— START Supplied entries —

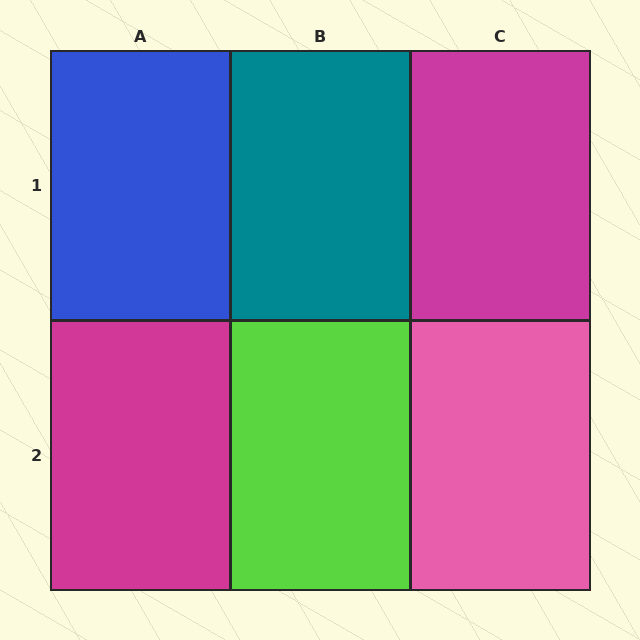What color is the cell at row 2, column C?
Pink.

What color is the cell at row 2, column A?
Magenta.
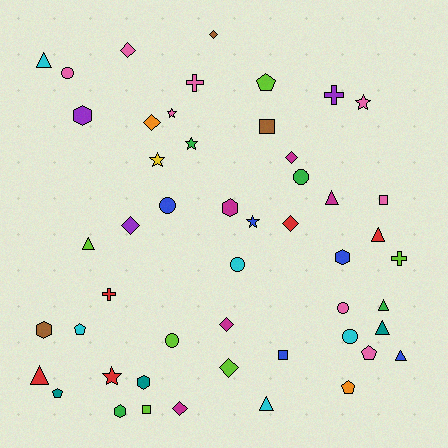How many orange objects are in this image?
There are 2 orange objects.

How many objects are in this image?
There are 50 objects.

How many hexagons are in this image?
There are 6 hexagons.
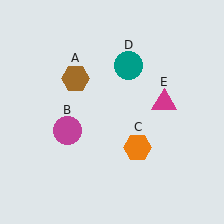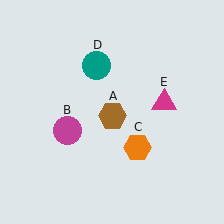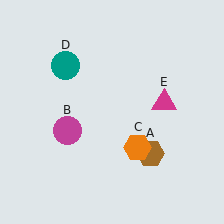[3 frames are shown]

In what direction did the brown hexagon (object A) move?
The brown hexagon (object A) moved down and to the right.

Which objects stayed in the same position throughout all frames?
Magenta circle (object B) and orange hexagon (object C) and magenta triangle (object E) remained stationary.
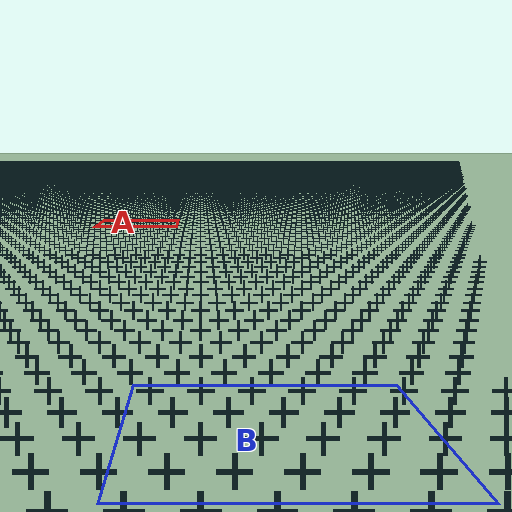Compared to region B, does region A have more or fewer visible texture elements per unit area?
Region A has more texture elements per unit area — they are packed more densely because it is farther away.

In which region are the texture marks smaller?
The texture marks are smaller in region A, because it is farther away.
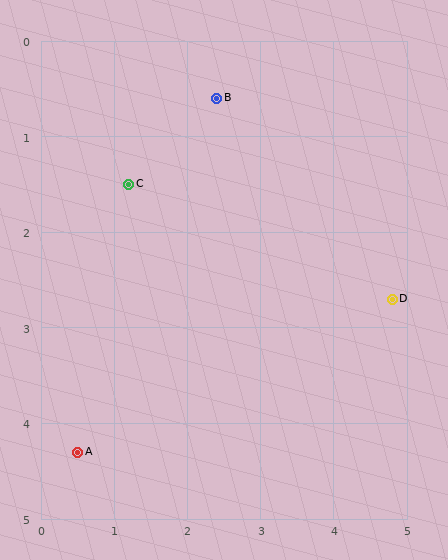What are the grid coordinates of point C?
Point C is at approximately (1.2, 1.5).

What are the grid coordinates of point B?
Point B is at approximately (2.4, 0.6).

— END Supplied entries —

**What is being asked:**
Leave out the pictures and copy every record above exactly.

**Written answer:**
What color is the cell at row 2, column C?
Pink.

What color is the cell at row 2, column A?
Magenta.
How many orange objects are in this image?
There are 2 orange objects.

How many objects are in this image?
There are 50 objects.

How many hexagons are in this image?
There are 6 hexagons.
[3 frames are shown]

In what direction did the brown hexagon (object A) move?
The brown hexagon (object A) moved down and to the right.

Which objects stayed in the same position throughout all frames?
Magenta circle (object B) and orange hexagon (object C) and magenta triangle (object E) remained stationary.
Compared to region B, does region A have more or fewer visible texture elements per unit area?
Region A has more texture elements per unit area — they are packed more densely because it is farther away.

In which region are the texture marks smaller?
The texture marks are smaller in region A, because it is farther away.
What are the grid coordinates of point C?
Point C is at approximately (1.2, 1.5).

What are the grid coordinates of point B?
Point B is at approximately (2.4, 0.6).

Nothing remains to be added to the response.